Set problem: Make an exact copy, from the records below, of the lines from the line containing "Is the number" to the line containing "[5 frames are shown]", both lines included, excluding pictures.
::: Extracted entries :::
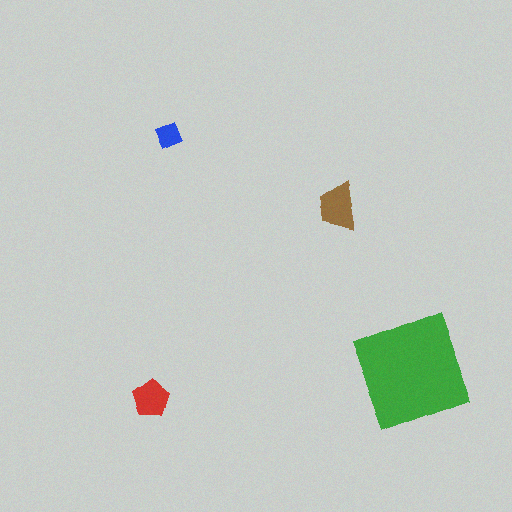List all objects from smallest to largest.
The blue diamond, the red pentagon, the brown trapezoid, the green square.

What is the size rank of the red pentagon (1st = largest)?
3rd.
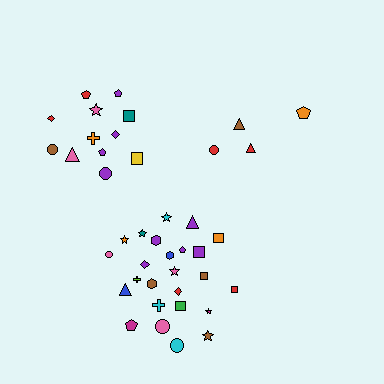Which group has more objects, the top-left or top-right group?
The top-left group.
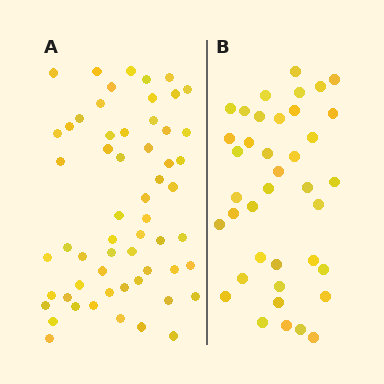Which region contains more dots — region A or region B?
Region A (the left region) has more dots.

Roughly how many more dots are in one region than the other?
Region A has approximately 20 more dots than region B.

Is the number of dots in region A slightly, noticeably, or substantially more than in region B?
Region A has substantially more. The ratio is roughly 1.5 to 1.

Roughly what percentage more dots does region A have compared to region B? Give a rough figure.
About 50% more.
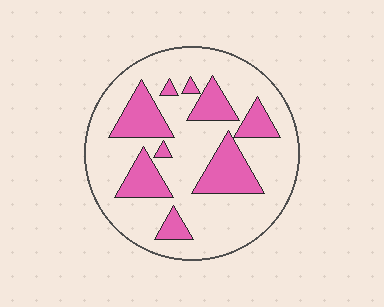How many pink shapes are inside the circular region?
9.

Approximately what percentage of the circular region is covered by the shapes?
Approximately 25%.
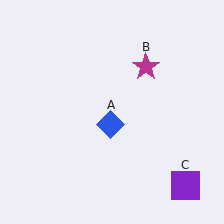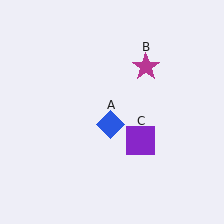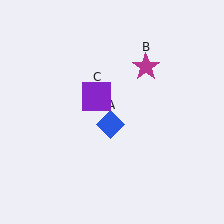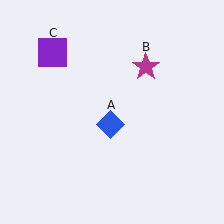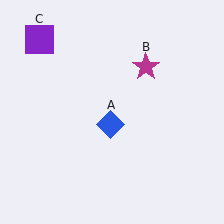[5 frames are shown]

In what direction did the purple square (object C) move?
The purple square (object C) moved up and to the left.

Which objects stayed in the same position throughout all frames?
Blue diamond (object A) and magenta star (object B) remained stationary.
:::
::: Extracted entries :::
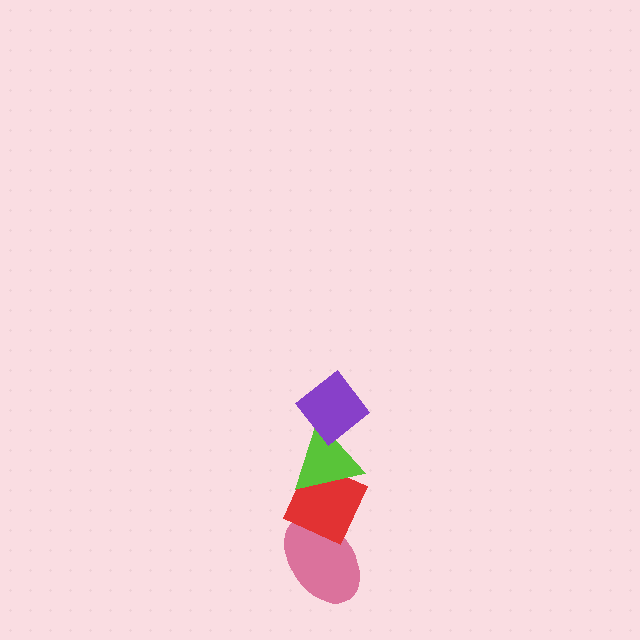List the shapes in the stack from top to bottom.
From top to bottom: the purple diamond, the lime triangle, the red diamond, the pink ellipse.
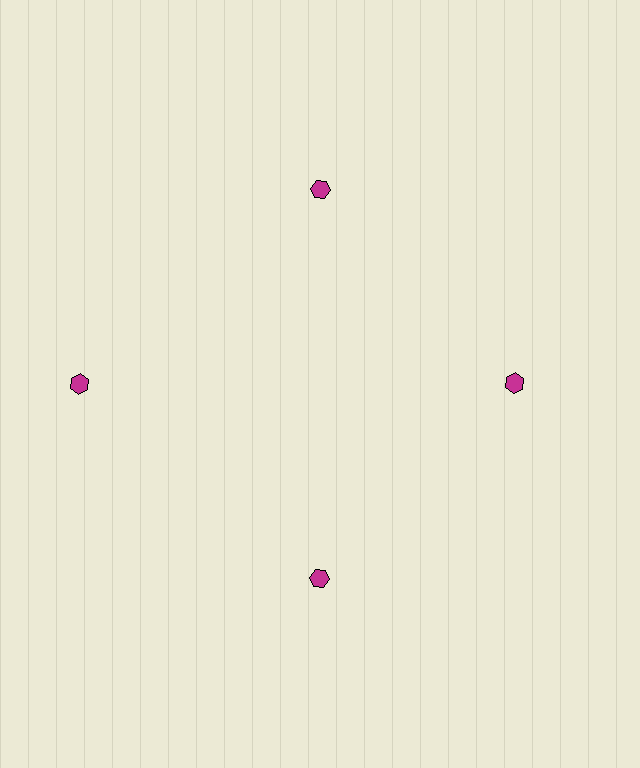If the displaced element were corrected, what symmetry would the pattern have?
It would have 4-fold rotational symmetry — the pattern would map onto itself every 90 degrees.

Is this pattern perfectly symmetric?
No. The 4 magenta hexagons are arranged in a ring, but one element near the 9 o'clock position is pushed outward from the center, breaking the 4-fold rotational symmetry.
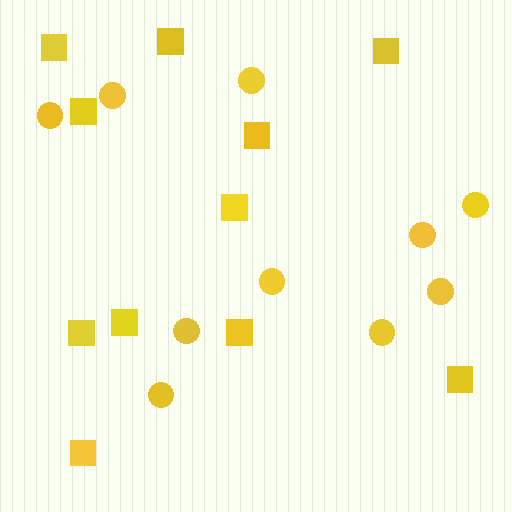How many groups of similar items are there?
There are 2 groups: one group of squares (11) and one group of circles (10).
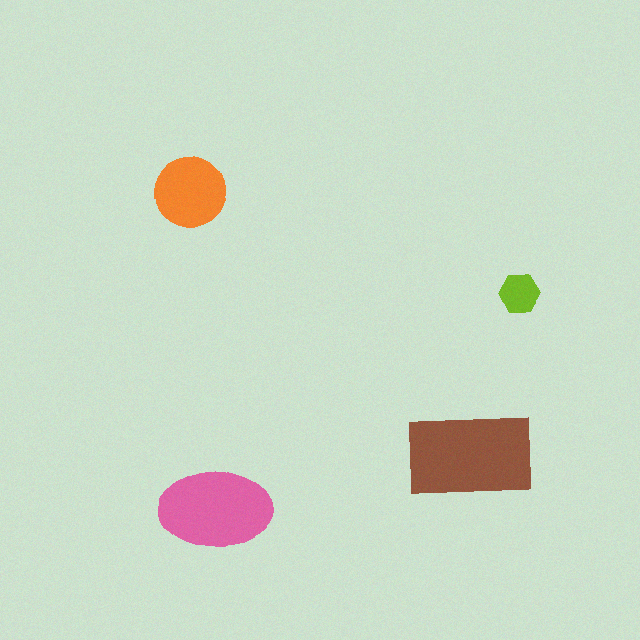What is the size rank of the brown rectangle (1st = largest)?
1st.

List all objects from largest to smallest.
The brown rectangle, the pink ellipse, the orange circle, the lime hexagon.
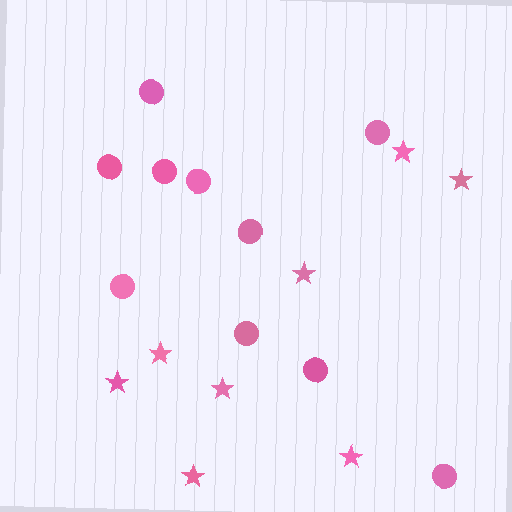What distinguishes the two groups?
:::
Response for this exercise:
Is the number of dots in region A slightly, noticeably, or substantially more than in region B?
Region A has substantially more. The ratio is roughly 1.5 to 1.

Roughly what percentage more dots does region A have compared to region B? Give a rough figure.
About 50% more.
How many pink shapes are inside the circular region?
9.

Approximately what percentage of the circular region is covered by the shapes?
Approximately 25%.
[5 frames are shown]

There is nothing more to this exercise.